Output every line of the data exactly as it appears.

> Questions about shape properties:
-*-

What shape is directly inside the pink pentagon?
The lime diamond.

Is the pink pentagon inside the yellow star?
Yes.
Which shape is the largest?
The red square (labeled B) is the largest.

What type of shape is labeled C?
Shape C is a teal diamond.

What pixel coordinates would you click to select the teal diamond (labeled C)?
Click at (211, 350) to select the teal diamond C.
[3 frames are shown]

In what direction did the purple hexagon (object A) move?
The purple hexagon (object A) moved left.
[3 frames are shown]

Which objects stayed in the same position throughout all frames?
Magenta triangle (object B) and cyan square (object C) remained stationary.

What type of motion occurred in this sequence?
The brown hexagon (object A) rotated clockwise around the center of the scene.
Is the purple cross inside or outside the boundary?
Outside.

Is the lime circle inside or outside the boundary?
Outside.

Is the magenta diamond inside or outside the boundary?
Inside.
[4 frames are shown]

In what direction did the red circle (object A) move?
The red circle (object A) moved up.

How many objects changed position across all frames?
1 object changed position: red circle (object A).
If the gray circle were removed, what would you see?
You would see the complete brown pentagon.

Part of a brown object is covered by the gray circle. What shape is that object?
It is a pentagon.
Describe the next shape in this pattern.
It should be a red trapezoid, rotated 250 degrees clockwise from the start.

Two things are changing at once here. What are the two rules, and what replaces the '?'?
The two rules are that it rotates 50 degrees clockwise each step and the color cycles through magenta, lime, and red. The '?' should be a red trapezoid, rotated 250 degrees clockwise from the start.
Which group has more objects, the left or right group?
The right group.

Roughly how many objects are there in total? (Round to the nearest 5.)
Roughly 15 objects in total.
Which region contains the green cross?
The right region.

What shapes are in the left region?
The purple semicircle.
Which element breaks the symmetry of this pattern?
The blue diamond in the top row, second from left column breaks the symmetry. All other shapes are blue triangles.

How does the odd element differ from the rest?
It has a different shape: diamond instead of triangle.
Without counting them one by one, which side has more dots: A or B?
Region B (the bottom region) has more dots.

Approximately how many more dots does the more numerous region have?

-*-

> EXERCISE RESPONSE:
What shape is directly inside the pink pentagon?
The lime diamond.

Is the pink pentagon inside the yellow star?
Yes.
Which shape is the largest?
The red square (labeled B) is the largest.

What type of shape is labeled C?
Shape C is a teal diamond.

What pixel coordinates would you click to select the teal diamond (labeled C)?
Click at (211, 350) to select the teal diamond C.
[3 frames are shown]

In what direction did the purple hexagon (object A) move?
The purple hexagon (object A) moved left.
[3 frames are shown]

Which objects stayed in the same position throughout all frames?
Magenta triangle (object B) and cyan square (object C) remained stationary.

What type of motion occurred in this sequence?
The brown hexagon (object A) rotated clockwise around the center of the scene.
Is the purple cross inside or outside the boundary?
Outside.

Is the lime circle inside or outside the boundary?
Outside.

Is the magenta diamond inside or outside the boundary?
Inside.
[4 frames are shown]

In what direction did the red circle (object A) move?
The red circle (object A) moved up.

How many objects changed position across all frames?
1 object changed position: red circle (object A).
If the gray circle were removed, what would you see?
You would see the complete brown pentagon.

Part of a brown object is covered by the gray circle. What shape is that object?
It is a pentagon.
Describe the next shape in this pattern.
It should be a red trapezoid, rotated 250 degrees clockwise from the start.

Two things are changing at once here. What are the two rules, and what replaces the '?'?
The two rules are that it rotates 50 degrees clockwise each step and the color cycles through magenta, lime, and red. The '?' should be a red trapezoid, rotated 250 degrees clockwise from the start.
Which group has more objects, the left or right group?
The right group.

Roughly how many objects are there in total? (Round to the nearest 5.)
Roughly 15 objects in total.
Which region contains the green cross?
The right region.

What shapes are in the left region?
The purple semicircle.
Which element breaks the symmetry of this pattern?
The blue diamond in the top row, second from left column breaks the symmetry. All other shapes are blue triangles.

How does the odd element differ from the rest?
It has a different shape: diamond instead of triangle.
Without counting them one by one, which side has more dots: A or B?
Region B (the bottom region) has more dots.

Approximately how many more dots does the more numerous region have?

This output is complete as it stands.